Data supplied:
>>>
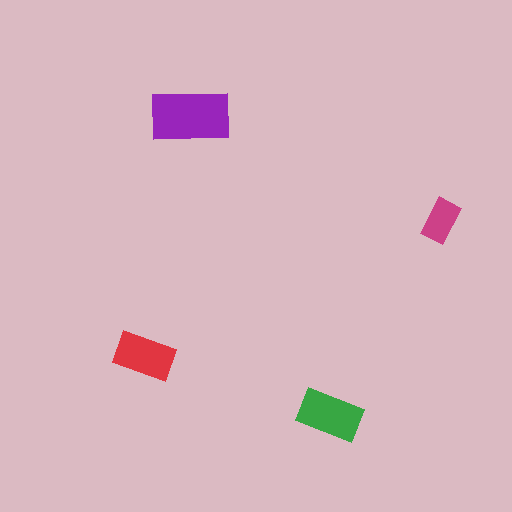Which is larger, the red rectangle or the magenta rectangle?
The red one.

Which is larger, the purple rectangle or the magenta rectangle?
The purple one.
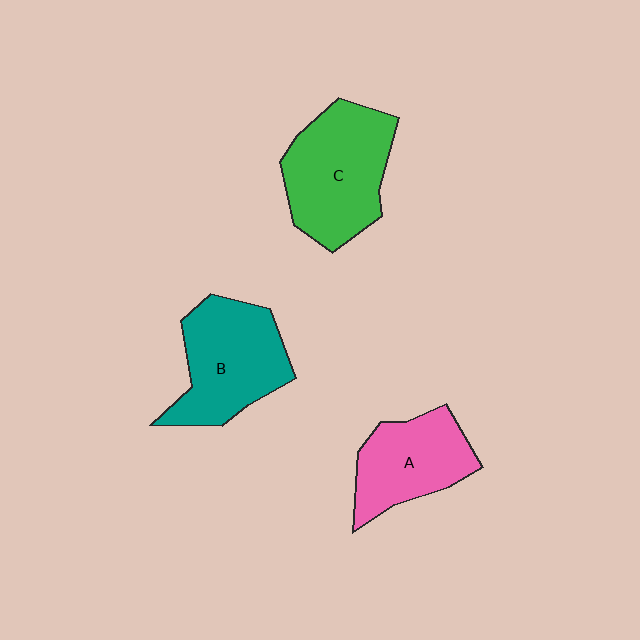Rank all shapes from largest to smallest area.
From largest to smallest: C (green), B (teal), A (pink).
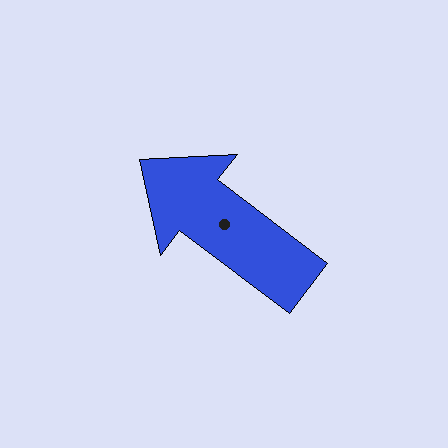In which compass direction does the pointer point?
Northwest.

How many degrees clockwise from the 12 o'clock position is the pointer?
Approximately 307 degrees.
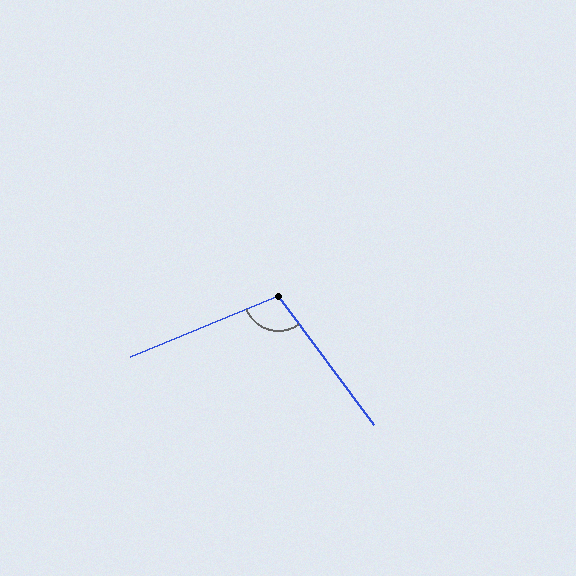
<<<
Job: Transcribe every record above exactly as written, leaving out any pictures.

Full response:
Which is larger, the red rectangle or the magenta rectangle?
The red one.

Which is larger, the purple rectangle or the magenta rectangle?
The purple one.
Rank all shapes from largest to smallest area.
From largest to smallest: C (green), B (teal), A (pink).
In which compass direction does the pointer point?
Northwest.

How many degrees clockwise from the 12 o'clock position is the pointer?
Approximately 307 degrees.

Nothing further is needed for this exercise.